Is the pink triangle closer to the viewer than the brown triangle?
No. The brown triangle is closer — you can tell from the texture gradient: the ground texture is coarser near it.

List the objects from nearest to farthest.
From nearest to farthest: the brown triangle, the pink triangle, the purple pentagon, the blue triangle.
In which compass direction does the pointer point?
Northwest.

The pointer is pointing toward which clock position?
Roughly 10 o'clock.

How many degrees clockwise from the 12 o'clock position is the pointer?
• • • • •
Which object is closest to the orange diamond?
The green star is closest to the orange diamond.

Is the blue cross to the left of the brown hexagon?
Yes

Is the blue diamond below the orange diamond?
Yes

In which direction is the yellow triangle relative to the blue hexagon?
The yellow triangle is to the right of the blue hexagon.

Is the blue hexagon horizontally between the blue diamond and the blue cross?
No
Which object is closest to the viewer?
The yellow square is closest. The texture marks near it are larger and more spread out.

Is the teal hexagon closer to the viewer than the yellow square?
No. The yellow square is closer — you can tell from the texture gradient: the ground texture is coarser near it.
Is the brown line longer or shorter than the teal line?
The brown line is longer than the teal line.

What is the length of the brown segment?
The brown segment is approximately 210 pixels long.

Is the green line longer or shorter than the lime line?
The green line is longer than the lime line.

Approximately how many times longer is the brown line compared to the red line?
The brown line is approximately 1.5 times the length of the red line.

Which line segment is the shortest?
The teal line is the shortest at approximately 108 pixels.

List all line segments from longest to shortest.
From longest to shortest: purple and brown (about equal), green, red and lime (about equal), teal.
• • • • •
• [PROBLEM DESCRIPTION]
The required output is an exact reproduction of the lines starting at the one that contains "In which compass" and ending at the one that contains "How many degrees". Both boundary lines belong to it.

• [THE COMPLETED TASK]
In which compass direction does the pointer point?
Northwest.

The pointer is pointing toward which clock position?
Roughly 10 o'clock.

How many degrees clockwise from the 12 o'clock position is the pointer?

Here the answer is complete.